(begin)

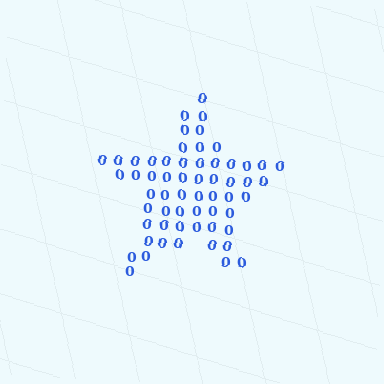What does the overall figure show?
The overall figure shows a star.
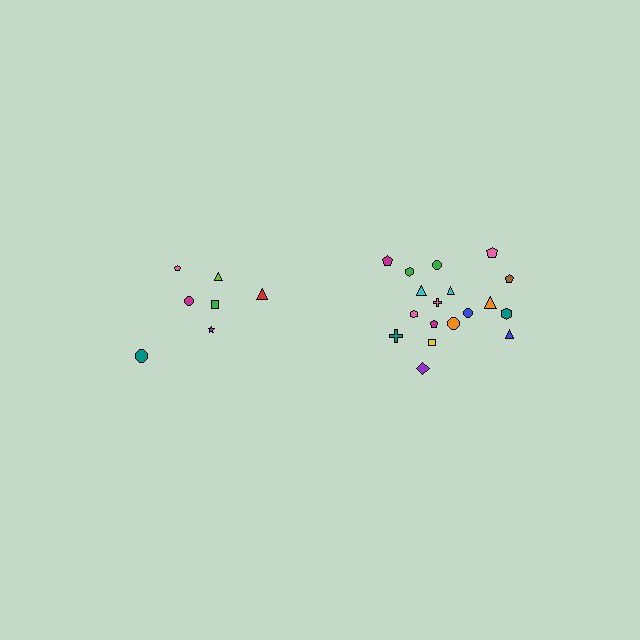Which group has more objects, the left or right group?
The right group.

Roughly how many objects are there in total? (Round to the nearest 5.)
Roughly 25 objects in total.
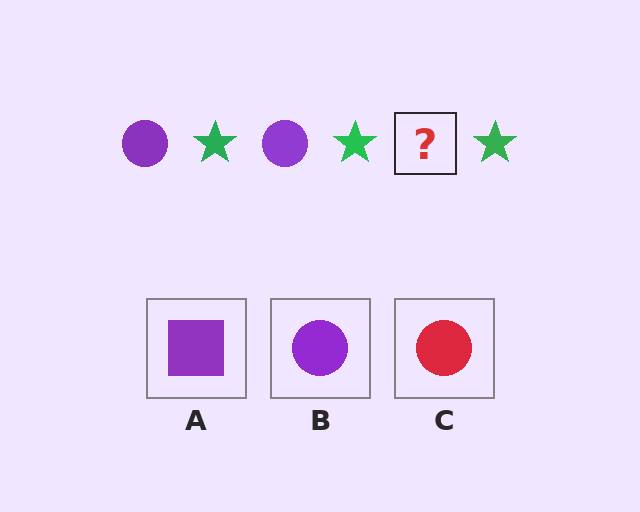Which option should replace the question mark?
Option B.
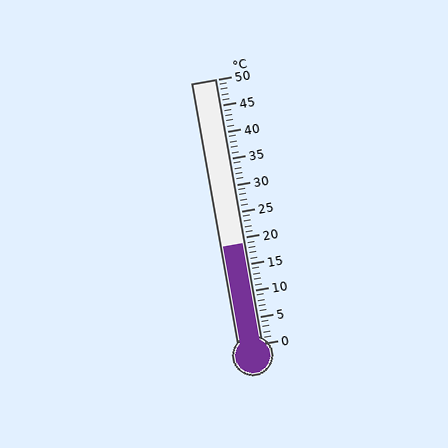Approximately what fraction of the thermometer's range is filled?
The thermometer is filled to approximately 40% of its range.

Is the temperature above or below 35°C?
The temperature is below 35°C.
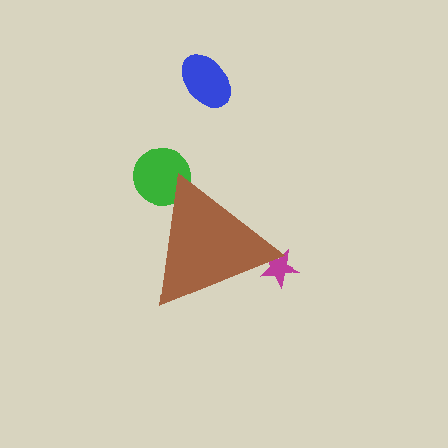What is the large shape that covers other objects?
A brown triangle.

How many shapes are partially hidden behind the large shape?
2 shapes are partially hidden.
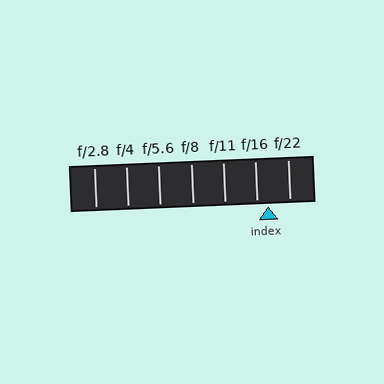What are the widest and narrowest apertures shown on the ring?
The widest aperture shown is f/2.8 and the narrowest is f/22.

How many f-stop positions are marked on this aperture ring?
There are 7 f-stop positions marked.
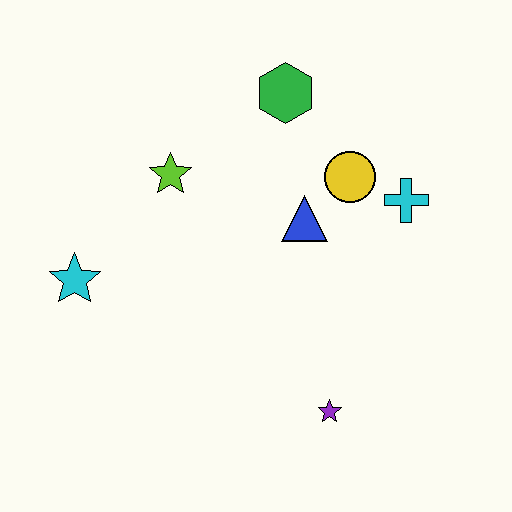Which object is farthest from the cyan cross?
The cyan star is farthest from the cyan cross.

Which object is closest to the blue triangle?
The yellow circle is closest to the blue triangle.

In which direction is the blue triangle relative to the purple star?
The blue triangle is above the purple star.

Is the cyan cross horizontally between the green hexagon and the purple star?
No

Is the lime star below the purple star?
No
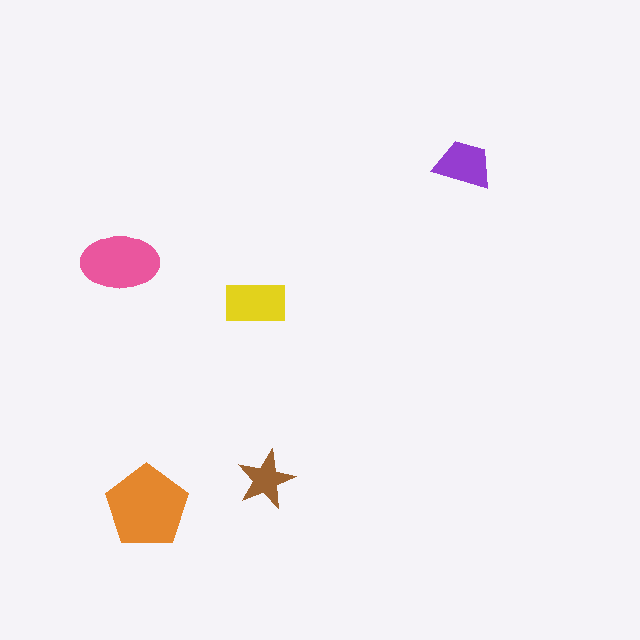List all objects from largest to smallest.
The orange pentagon, the pink ellipse, the yellow rectangle, the purple trapezoid, the brown star.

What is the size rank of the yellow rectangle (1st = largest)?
3rd.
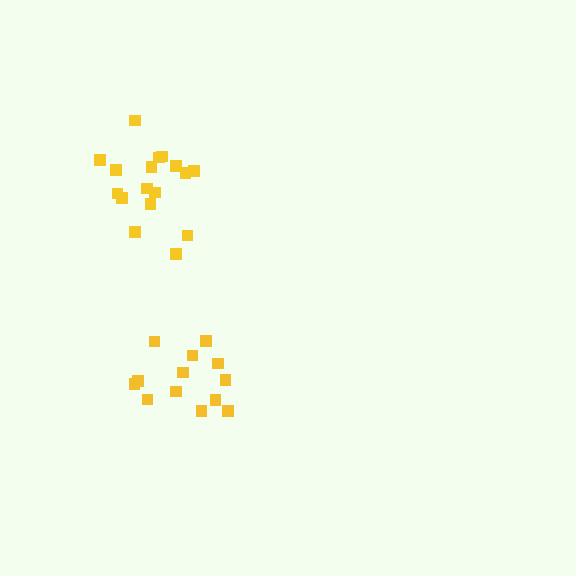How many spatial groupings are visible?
There are 2 spatial groupings.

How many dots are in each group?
Group 1: 17 dots, Group 2: 13 dots (30 total).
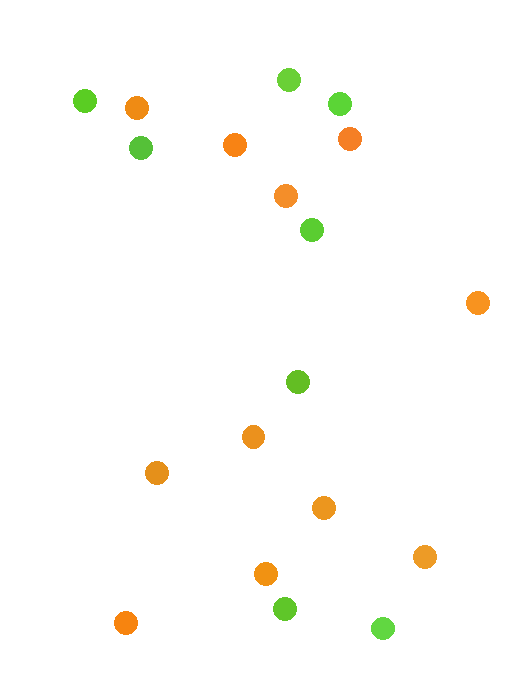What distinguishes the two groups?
There are 2 groups: one group of orange circles (11) and one group of lime circles (8).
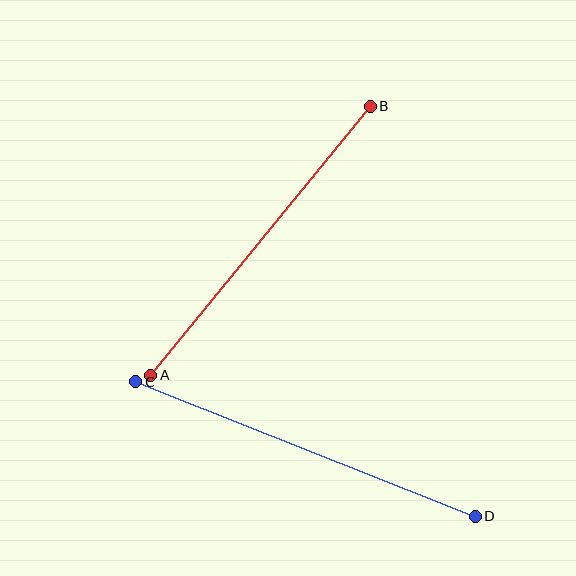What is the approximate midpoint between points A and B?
The midpoint is at approximately (261, 241) pixels.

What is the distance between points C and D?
The distance is approximately 365 pixels.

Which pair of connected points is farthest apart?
Points C and D are farthest apart.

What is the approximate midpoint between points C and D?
The midpoint is at approximately (306, 449) pixels.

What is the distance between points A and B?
The distance is approximately 348 pixels.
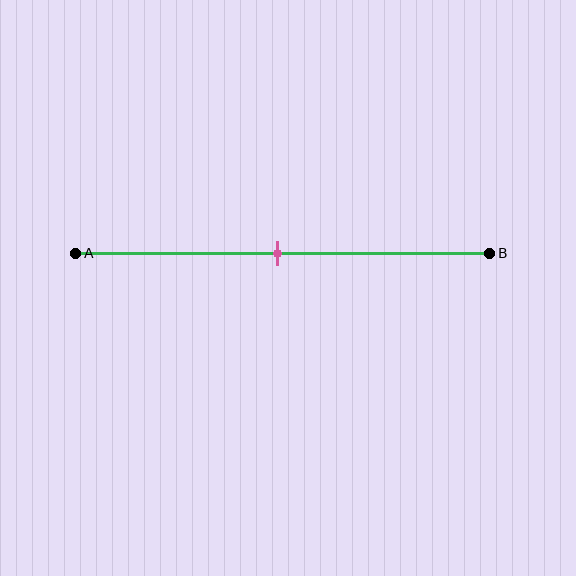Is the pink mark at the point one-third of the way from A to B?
No, the mark is at about 50% from A, not at the 33% one-third point.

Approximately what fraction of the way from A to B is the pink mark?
The pink mark is approximately 50% of the way from A to B.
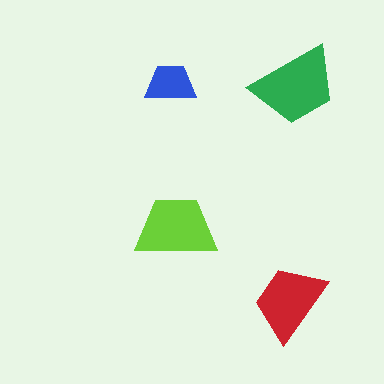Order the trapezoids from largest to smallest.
the green one, the lime one, the red one, the blue one.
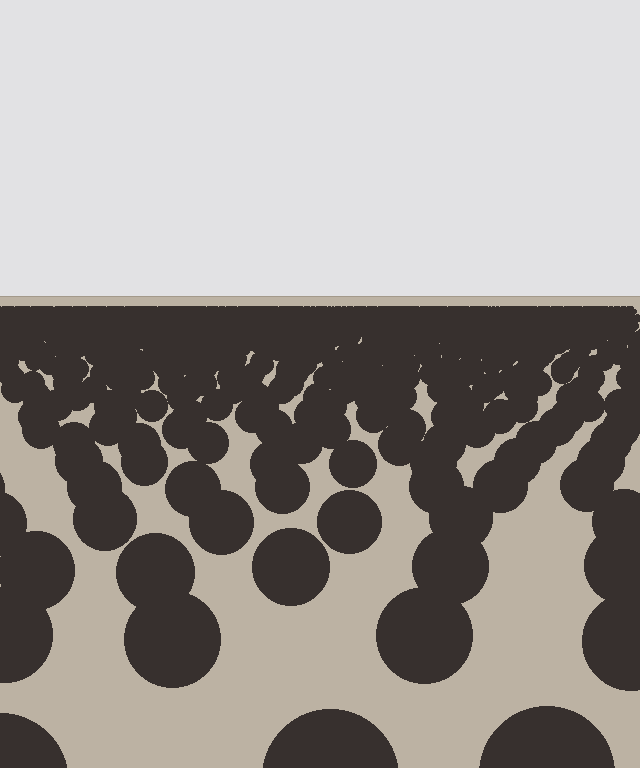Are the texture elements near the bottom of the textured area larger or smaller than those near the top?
Larger. Near the bottom, elements are closer to the viewer and appear at a bigger on-screen size.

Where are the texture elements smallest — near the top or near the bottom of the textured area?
Near the top.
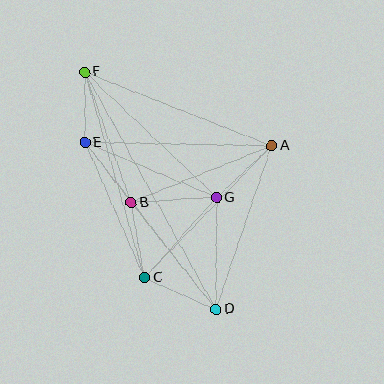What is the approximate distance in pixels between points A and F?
The distance between A and F is approximately 201 pixels.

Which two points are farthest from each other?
Points D and F are farthest from each other.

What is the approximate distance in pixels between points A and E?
The distance between A and E is approximately 187 pixels.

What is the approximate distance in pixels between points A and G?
The distance between A and G is approximately 76 pixels.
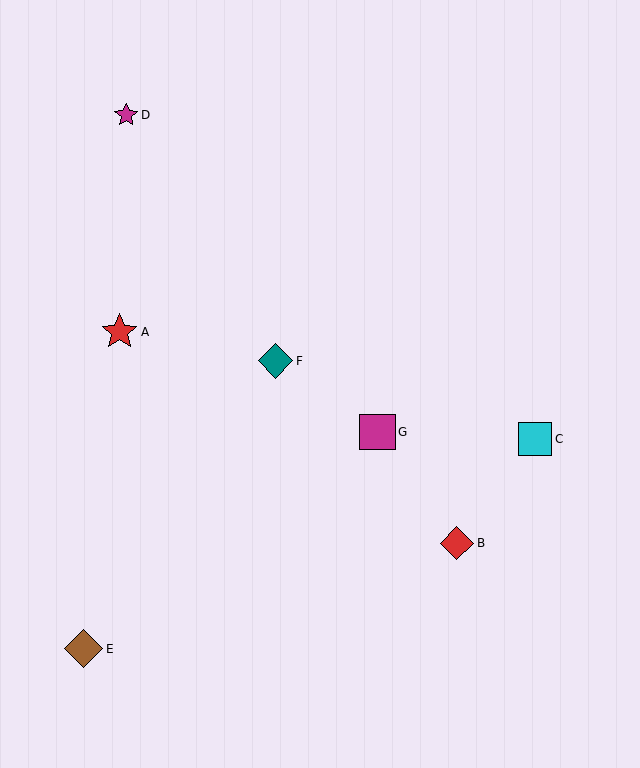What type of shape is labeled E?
Shape E is a brown diamond.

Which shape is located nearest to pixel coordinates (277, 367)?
The teal diamond (labeled F) at (275, 361) is nearest to that location.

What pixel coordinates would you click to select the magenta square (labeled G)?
Click at (377, 432) to select the magenta square G.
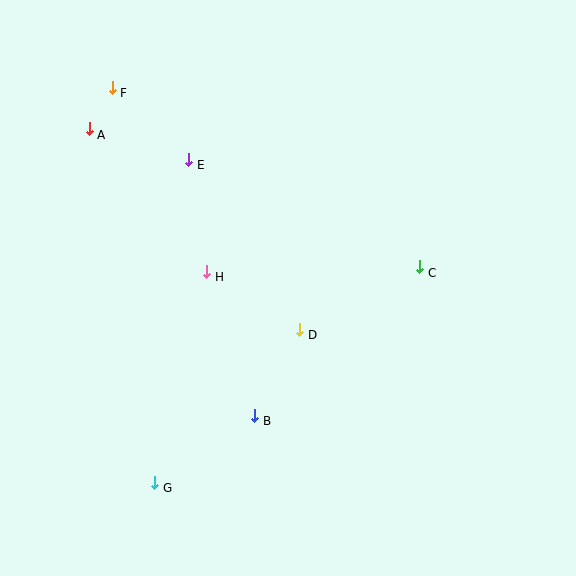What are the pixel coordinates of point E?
Point E is at (189, 165).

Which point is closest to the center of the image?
Point D at (300, 335) is closest to the center.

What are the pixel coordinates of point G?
Point G is at (155, 488).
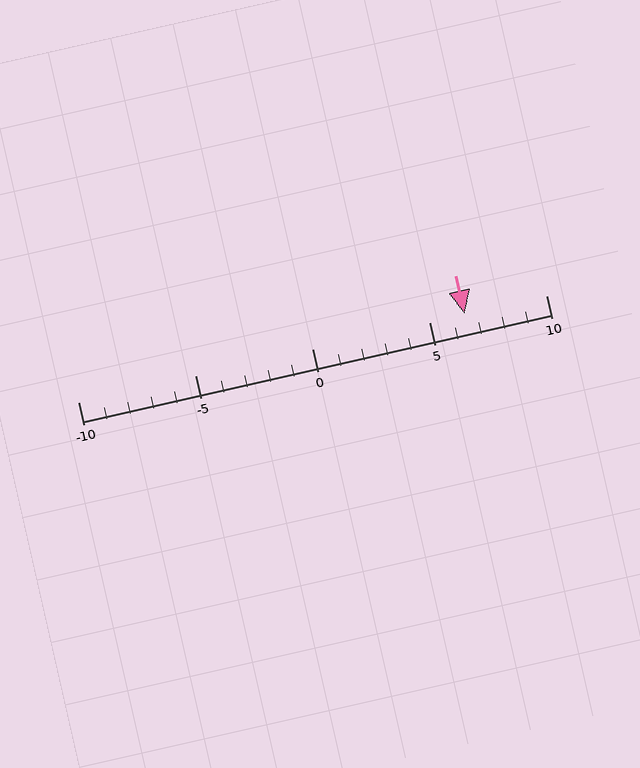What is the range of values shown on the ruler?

(end)

From the listing, extract all text exactly as given and drop any picture.

* ANSWER TO THIS TASK *
What does the overall figure show?
The overall figure shows a star.
Which group has more objects, the left or right group?
The right group.

Roughly how many objects are there in total? (Round to the nearest 5.)
Roughly 25 objects in total.
Which option should replace the question mark?
Option B.
Approximately what fraction of the thermometer's range is filled?
The thermometer is filled to approximately 40% of its range.

Is the temperature above or below 35°C?
The temperature is below 35°C.
What is the large shape that covers other objects?
A brown triangle.

How many shapes are partially hidden behind the large shape?
2 shapes are partially hidden.
What are the widest and narrowest apertures shown on the ring?
The widest aperture shown is f/2.8 and the narrowest is f/22.

How many f-stop positions are marked on this aperture ring?
There are 7 f-stop positions marked.
Which object is farthest from the cyan cross?
The cyan star is farthest from the cyan cross.

Which object is closest to the blue triangle?
The yellow circle is closest to the blue triangle.

In which direction is the blue triangle relative to the purple star?
The blue triangle is above the purple star.

Is the cyan cross horizontally between the green hexagon and the purple star?
No

Is the lime star below the purple star?
No
List all objects from largest to smallest.
The orange pentagon, the pink ellipse, the yellow rectangle, the purple trapezoid, the brown star.

What is the size rank of the yellow rectangle (1st = largest)?
3rd.
How many spatial groupings are visible?
There are 2 spatial groupings.

How many dots are in each group?
Group 1: 17 dots, Group 2: 13 dots (30 total).
What distinguishes the two groups?
There are 2 groups: one group of orange circles (11) and one group of lime circles (8).
What is the approximate midpoint between points A and B?
The midpoint is at approximately (261, 241) pixels.

What is the distance between points C and D?
The distance is approximately 365 pixels.

Which pair of connected points is farthest apart?
Points C and D are farthest apart.

What is the approximate midpoint between points C and D?
The midpoint is at approximately (306, 449) pixels.

What is the distance between points A and B?
The distance is approximately 348 pixels.
Is the pink mark at the point one-third of the way from A to B?
No, the mark is at about 50% from A, not at the 33% one-third point.

Approximately what fraction of the way from A to B is the pink mark?
The pink mark is approximately 50% of the way from A to B.
Order the trapezoids from largest to smallest.
the green one, the lime one, the red one, the blue one.
Are the texture elements near the bottom of the textured area larger or smaller than those near the top?
Larger. Near the bottom, elements are closer to the viewer and appear at a bigger on-screen size.

Where are the texture elements smallest — near the top or near the bottom of the textured area?
Near the top.
What is the approximate distance in pixels between points A and F?
The distance between A and F is approximately 201 pixels.

Which two points are farthest from each other?
Points D and F are farthest from each other.

What is the approximate distance in pixels between points A and E?
The distance between A and E is approximately 187 pixels.

What is the approximate distance in pixels between points A and G?
The distance between A and G is approximately 76 pixels.
What type of shape is labeled E?
Shape E is a brown diamond.

Which shape is located nearest to pixel coordinates (277, 367)?
The teal diamond (labeled F) at (275, 361) is nearest to that location.

What pixel coordinates would you click to select the magenta square (labeled G)?
Click at (377, 432) to select the magenta square G.
What are the pixel coordinates of point E?
Point E is at (189, 165).

Which point is closest to the center of the image?
Point D at (300, 335) is closest to the center.

What are the pixel coordinates of point G?
Point G is at (155, 488).
What is the range of values shown on the ruler?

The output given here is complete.